-- start of Stored data --

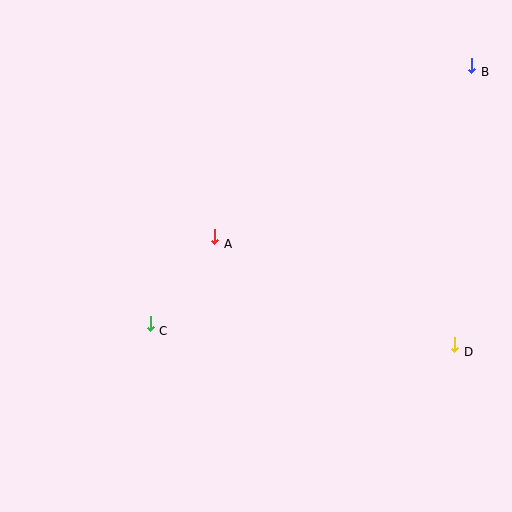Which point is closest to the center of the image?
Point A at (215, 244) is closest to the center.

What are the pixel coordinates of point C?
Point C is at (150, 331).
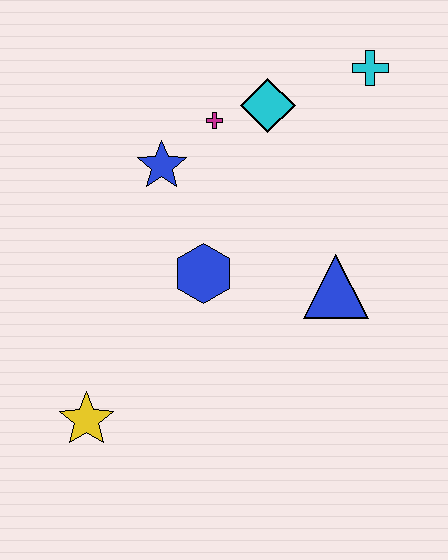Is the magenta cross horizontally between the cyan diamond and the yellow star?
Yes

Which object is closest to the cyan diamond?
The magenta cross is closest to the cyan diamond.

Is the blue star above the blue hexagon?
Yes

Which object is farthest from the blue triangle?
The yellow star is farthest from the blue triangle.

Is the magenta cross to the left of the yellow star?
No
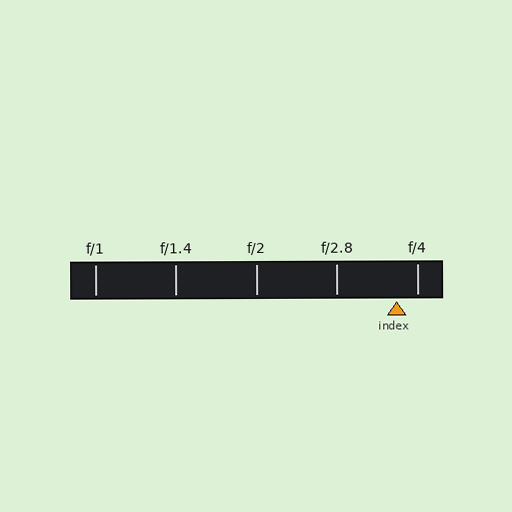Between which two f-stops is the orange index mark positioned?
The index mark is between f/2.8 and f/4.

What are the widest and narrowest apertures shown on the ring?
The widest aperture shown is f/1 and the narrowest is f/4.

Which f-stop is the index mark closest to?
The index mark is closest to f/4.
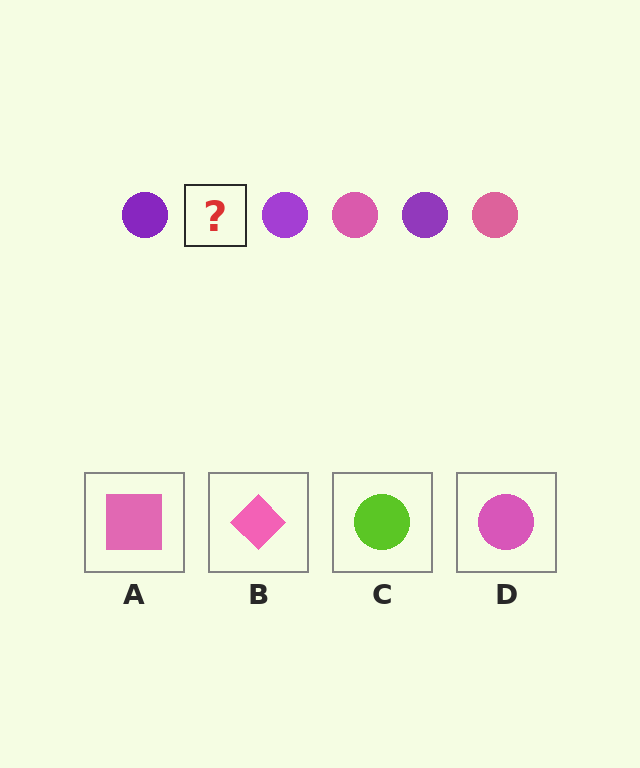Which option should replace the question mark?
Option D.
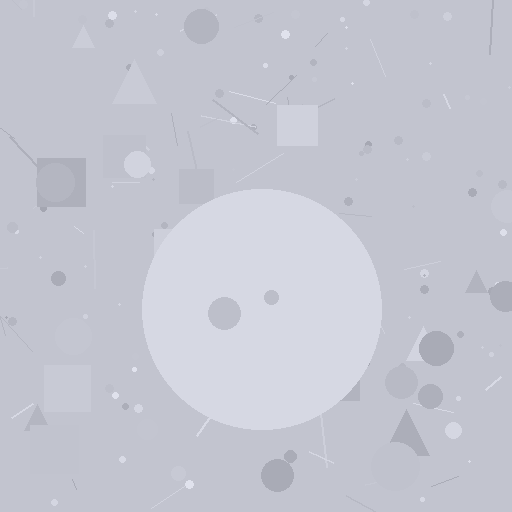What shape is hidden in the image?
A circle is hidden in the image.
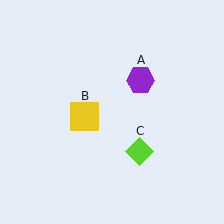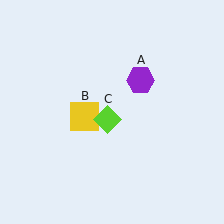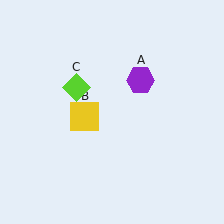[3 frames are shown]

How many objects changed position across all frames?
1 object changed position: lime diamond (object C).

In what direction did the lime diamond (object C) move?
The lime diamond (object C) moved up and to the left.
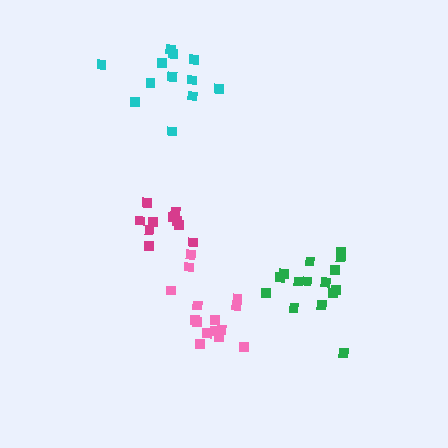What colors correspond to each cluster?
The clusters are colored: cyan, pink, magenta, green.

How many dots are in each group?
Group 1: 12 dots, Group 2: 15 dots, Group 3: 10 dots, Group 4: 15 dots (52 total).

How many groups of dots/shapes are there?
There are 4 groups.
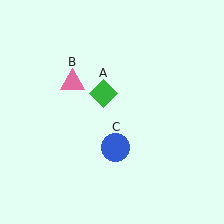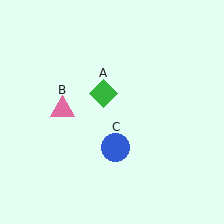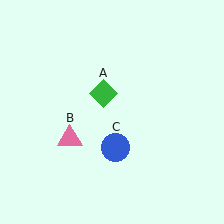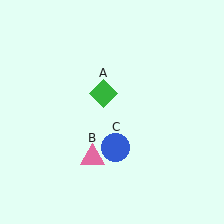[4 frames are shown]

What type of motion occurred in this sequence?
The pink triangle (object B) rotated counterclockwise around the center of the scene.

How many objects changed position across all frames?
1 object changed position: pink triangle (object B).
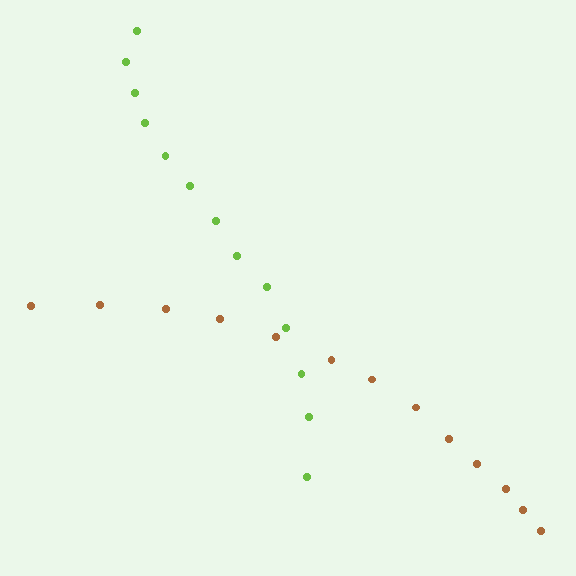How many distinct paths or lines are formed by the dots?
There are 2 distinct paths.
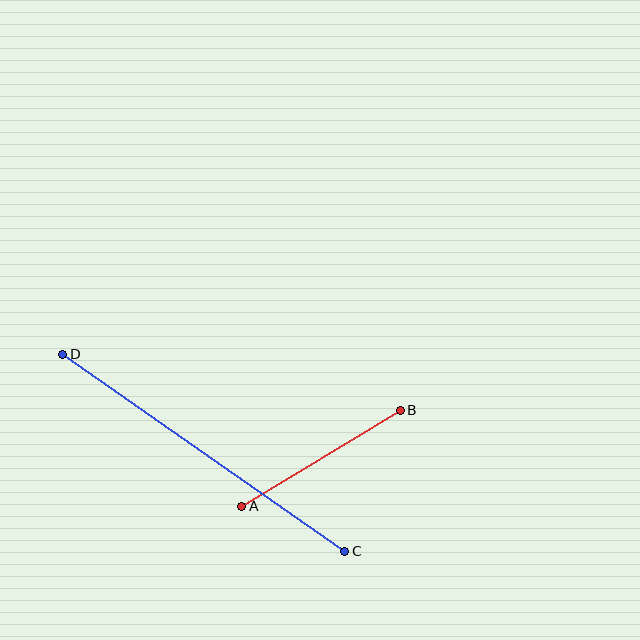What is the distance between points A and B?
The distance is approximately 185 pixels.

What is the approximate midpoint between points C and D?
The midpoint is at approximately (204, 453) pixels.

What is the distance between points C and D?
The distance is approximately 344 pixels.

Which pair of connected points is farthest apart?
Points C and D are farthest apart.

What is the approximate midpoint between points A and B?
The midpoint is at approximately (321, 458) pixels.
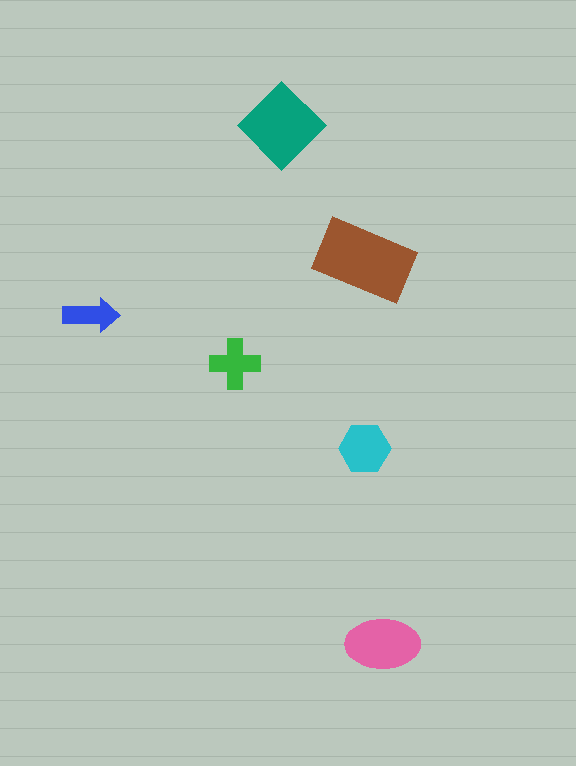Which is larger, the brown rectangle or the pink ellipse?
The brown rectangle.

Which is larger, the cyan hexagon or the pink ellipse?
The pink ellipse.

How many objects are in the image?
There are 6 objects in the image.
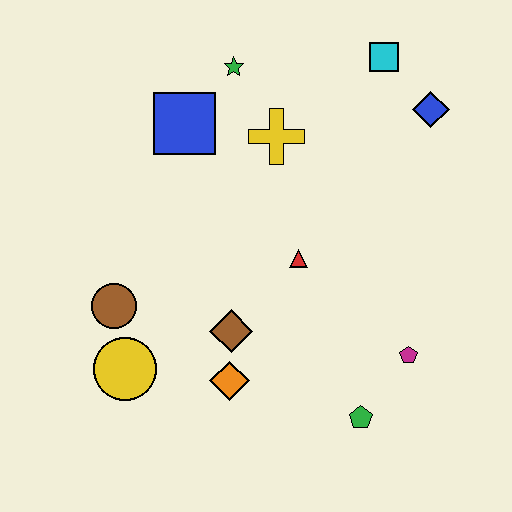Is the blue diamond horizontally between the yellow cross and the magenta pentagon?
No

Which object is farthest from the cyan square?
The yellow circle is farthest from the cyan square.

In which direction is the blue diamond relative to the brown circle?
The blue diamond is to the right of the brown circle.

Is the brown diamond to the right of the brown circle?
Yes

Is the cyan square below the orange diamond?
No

-- end of Stored data --

Write out the records above once more, word for word, with no pictures.

→ **Result for this task**
Which point is closest to the center of the image?
Point A at (215, 244) is closest to the center.

What are the pixel coordinates of point C?
Point C is at (150, 331).
Is the magenta cross horizontally between the cyan diamond and the yellow star?
Yes

Which object is closest to the cyan diamond?
The magenta cross is closest to the cyan diamond.

Is the blue star above the blue hexagon?
Yes

Which object is farthest from the blue triangle?
The yellow star is farthest from the blue triangle.

Is the magenta cross to the left of the yellow star?
No
Between which two f-stops is the orange index mark positioned?
The index mark is between f/2.8 and f/4.

What are the widest and narrowest apertures shown on the ring?
The widest aperture shown is f/1 and the narrowest is f/4.

Which f-stop is the index mark closest to?
The index mark is closest to f/4.
Which option should replace the question mark?
Option D.
What shape is hidden in the image?
A circle is hidden in the image.
[3 frames are shown]

How many objects changed position across all frames?
1 object changed position: lime diamond (object C).

In what direction did the lime diamond (object C) move?
The lime diamond (object C) moved up and to the left.
What colors correspond to each cluster?
The clusters are colored: cyan, pink, magenta, green.

How many dots are in each group?
Group 1: 12 dots, Group 2: 15 dots, Group 3: 10 dots, Group 4: 15 dots (52 total).

How many groups of dots/shapes are there?
There are 4 groups.
[4 frames are shown]

What type of motion occurred in this sequence?
The pink triangle (object B) rotated counterclockwise around the center of the scene.

How many objects changed position across all frames?
1 object changed position: pink triangle (object B).
How many distinct paths or lines are formed by the dots?
There are 2 distinct paths.
What is the distance between points A and B?
The distance is approximately 185 pixels.

What is the approximate midpoint between points C and D?
The midpoint is at approximately (204, 453) pixels.

What is the distance between points C and D?
The distance is approximately 344 pixels.

Which pair of connected points is farthest apart?
Points C and D are farthest apart.

What is the approximate midpoint between points A and B?
The midpoint is at approximately (321, 458) pixels.
Which is larger, the brown rectangle or the pink ellipse?
The brown rectangle.

Which is larger, the cyan hexagon or the pink ellipse?
The pink ellipse.

How many objects are in the image?
There are 6 objects in the image.
Is the blue diamond horizontally between the yellow cross and the magenta pentagon?
No

Which object is farthest from the cyan square?
The yellow circle is farthest from the cyan square.

In which direction is the blue diamond relative to the brown circle?
The blue diamond is to the right of the brown circle.

Is the brown diamond to the right of the brown circle?
Yes

Is the cyan square below the orange diamond?
No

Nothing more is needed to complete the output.